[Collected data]
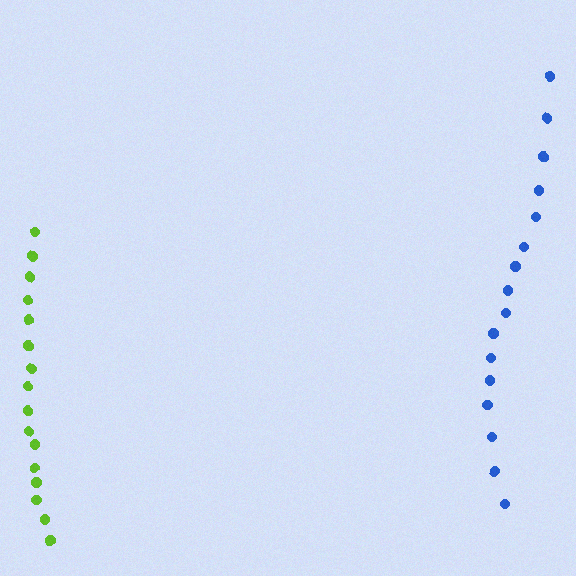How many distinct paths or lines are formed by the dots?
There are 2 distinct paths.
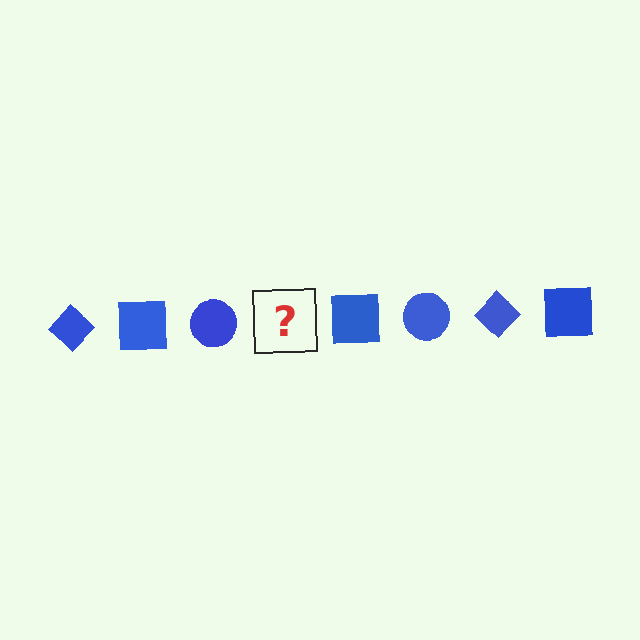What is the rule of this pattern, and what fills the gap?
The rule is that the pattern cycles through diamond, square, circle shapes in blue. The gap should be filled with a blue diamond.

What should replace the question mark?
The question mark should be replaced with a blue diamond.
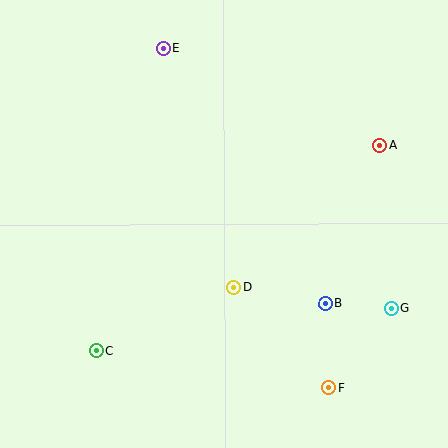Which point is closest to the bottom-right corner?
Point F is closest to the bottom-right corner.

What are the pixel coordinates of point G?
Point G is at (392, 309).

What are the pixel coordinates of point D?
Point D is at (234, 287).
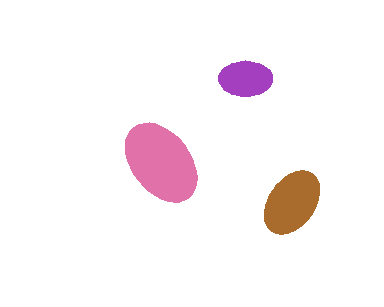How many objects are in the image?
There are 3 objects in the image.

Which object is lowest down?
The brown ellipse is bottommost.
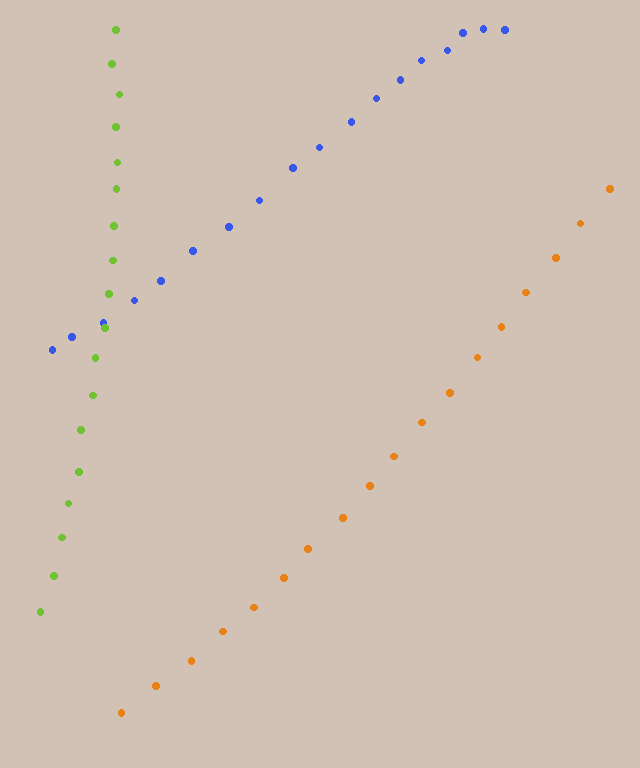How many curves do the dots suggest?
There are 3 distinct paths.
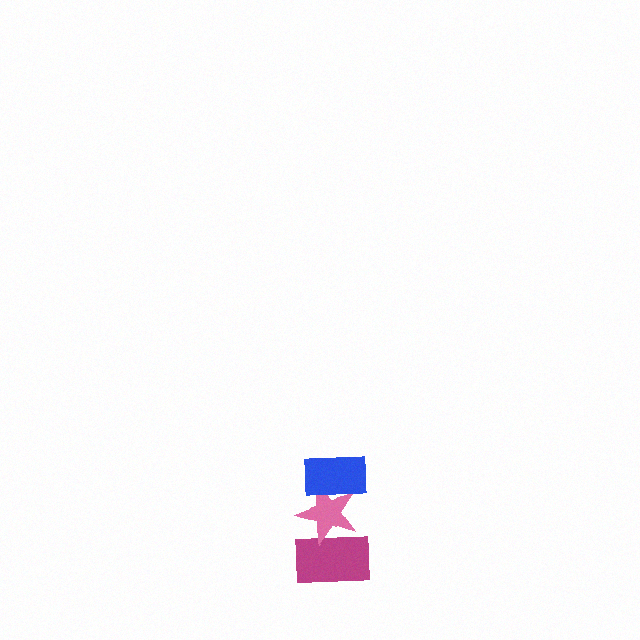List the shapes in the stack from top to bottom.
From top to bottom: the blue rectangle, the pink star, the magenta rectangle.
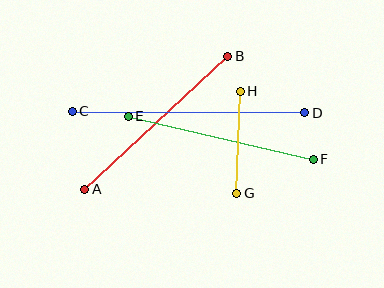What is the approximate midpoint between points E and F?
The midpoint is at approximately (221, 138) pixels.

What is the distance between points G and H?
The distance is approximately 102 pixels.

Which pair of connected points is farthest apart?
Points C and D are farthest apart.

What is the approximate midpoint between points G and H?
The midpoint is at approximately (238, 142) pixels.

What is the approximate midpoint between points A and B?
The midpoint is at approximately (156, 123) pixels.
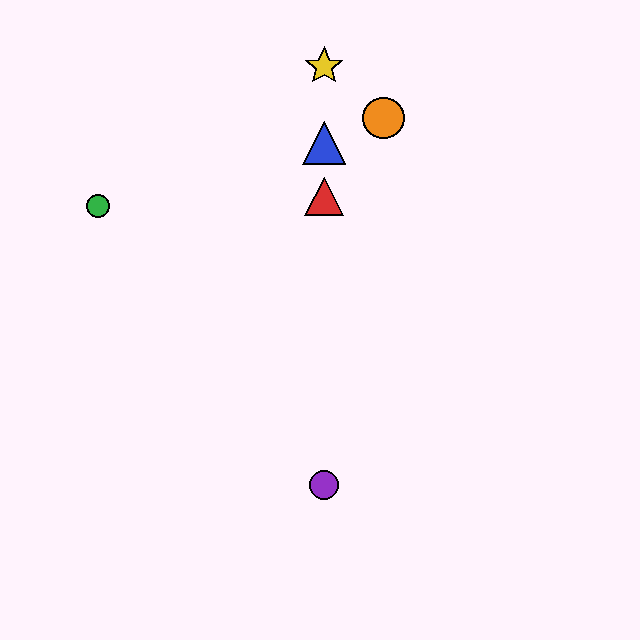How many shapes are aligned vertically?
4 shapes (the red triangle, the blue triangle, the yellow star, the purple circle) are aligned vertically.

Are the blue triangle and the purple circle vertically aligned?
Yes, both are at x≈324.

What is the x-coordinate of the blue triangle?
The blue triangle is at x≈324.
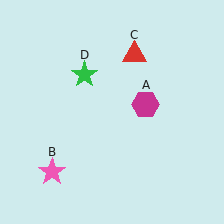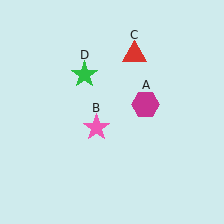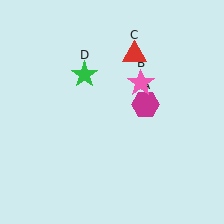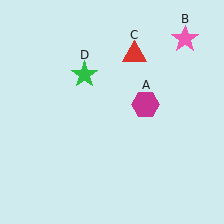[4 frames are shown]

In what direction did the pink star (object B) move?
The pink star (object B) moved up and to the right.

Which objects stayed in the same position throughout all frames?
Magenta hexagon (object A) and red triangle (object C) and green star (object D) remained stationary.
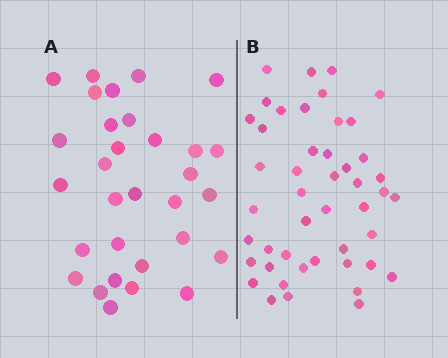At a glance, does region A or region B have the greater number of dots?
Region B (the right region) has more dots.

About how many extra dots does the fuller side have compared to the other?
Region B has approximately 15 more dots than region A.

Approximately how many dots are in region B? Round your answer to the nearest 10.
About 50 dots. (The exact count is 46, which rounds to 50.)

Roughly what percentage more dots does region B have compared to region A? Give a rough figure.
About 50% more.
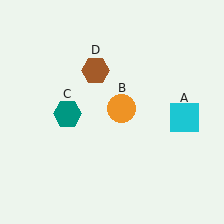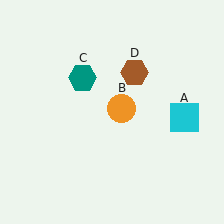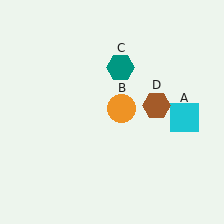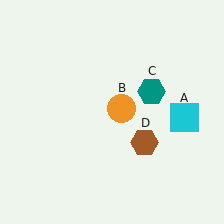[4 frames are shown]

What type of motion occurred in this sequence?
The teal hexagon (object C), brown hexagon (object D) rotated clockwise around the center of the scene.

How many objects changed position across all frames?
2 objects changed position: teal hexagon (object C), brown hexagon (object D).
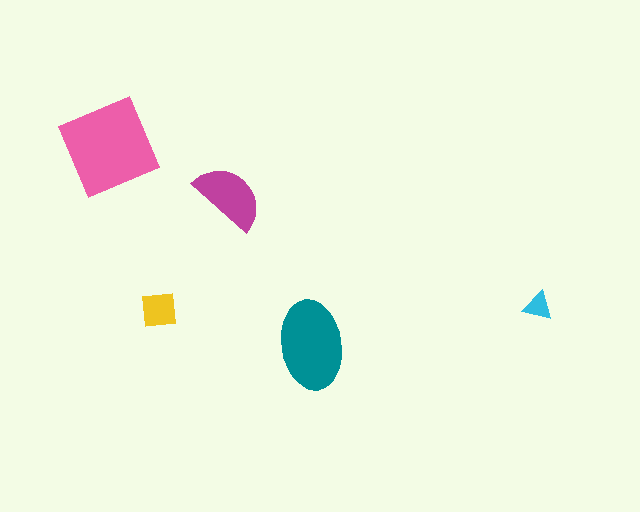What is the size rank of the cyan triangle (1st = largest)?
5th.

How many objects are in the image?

▶ _AIM_:
Write out, exactly, each line from the one containing "Roughly what percentage" down to the final line of the data above. Both of those lines count, and the pictures are left out.

▶ _TASK RESPONSE_:
Roughly what percentage more dots does region B have compared to region A? Give a rough figure.
About 50% more.
[4 frames are shown]

What type of motion occurred in this sequence?
The teal hexagon (object C), brown hexagon (object D) rotated clockwise around the center of the scene.

How many objects changed position across all frames?
2 objects changed position: teal hexagon (object C), brown hexagon (object D).
What is the size rank of the cyan triangle (1st = largest)?
5th.

How many objects are in the image?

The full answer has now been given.